Shape question data
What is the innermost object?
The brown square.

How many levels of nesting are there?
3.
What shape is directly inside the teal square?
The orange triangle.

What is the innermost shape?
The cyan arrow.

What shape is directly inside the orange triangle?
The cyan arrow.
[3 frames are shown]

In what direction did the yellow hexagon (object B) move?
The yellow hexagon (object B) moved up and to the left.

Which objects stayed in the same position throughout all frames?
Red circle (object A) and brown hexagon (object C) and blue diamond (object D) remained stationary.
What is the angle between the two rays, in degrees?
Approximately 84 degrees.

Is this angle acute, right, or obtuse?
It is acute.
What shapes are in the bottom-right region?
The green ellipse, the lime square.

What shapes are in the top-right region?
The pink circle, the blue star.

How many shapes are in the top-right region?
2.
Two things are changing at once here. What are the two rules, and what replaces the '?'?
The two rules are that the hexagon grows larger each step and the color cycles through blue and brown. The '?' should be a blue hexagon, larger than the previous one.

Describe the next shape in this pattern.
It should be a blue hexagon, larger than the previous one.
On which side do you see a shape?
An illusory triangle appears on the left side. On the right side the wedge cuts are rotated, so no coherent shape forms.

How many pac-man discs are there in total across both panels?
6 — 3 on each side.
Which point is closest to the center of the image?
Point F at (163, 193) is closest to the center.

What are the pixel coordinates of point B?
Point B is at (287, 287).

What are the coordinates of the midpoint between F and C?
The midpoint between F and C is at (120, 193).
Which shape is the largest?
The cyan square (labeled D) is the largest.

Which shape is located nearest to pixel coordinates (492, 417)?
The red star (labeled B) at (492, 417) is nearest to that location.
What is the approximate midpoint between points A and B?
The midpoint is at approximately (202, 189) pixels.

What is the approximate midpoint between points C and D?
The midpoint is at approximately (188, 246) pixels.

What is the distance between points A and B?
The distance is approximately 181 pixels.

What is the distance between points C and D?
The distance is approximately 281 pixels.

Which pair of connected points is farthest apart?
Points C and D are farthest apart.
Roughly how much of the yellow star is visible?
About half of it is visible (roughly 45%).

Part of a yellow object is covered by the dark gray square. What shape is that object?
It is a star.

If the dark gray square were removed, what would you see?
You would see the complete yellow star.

• **What is needed**
Print every entry exactly as written.

• **Worked answer**
What is the innermost object?
The brown square.

How many levels of nesting are there?
3.
What shape is directly inside the teal square?
The orange triangle.

What is the innermost shape?
The cyan arrow.

What shape is directly inside the orange triangle?
The cyan arrow.
[3 frames are shown]

In what direction did the yellow hexagon (object B) move?
The yellow hexagon (object B) moved up and to the left.

Which objects stayed in the same position throughout all frames?
Red circle (object A) and brown hexagon (object C) and blue diamond (object D) remained stationary.
What is the angle between the two rays, in degrees?
Approximately 84 degrees.

Is this angle acute, right, or obtuse?
It is acute.
What shapes are in the bottom-right region?
The green ellipse, the lime square.

What shapes are in the top-right region?
The pink circle, the blue star.

How many shapes are in the top-right region?
2.
Two things are changing at once here. What are the two rules, and what replaces the '?'?
The two rules are that the hexagon grows larger each step and the color cycles through blue and brown. The '?' should be a blue hexagon, larger than the previous one.

Describe the next shape in this pattern.
It should be a blue hexagon, larger than the previous one.
On which side do you see a shape?
An illusory triangle appears on the left side. On the right side the wedge cuts are rotated, so no coherent shape forms.

How many pac-man discs are there in total across both panels?
6 — 3 on each side.
Which point is closest to the center of the image?
Point F at (163, 193) is closest to the center.

What are the pixel coordinates of point B?
Point B is at (287, 287).

What are the coordinates of the midpoint between F and C?
The midpoint between F and C is at (120, 193).
Which shape is the largest?
The cyan square (labeled D) is the largest.

Which shape is located nearest to pixel coordinates (492, 417)?
The red star (labeled B) at (492, 417) is nearest to that location.
What is the approximate midpoint between points A and B?
The midpoint is at approximately (202, 189) pixels.

What is the approximate midpoint between points C and D?
The midpoint is at approximately (188, 246) pixels.

What is the distance between points A and B?
The distance is approximately 181 pixels.

What is the distance between points C and D?
The distance is approximately 281 pixels.

Which pair of connected points is farthest apart?
Points C and D are farthest apart.
Roughly how much of the yellow star is visible?
About half of it is visible (roughly 45%).

Part of a yellow object is covered by the dark gray square. What shape is that object?
It is a star.

If the dark gray square were removed, what would you see?
You would see the complete yellow star.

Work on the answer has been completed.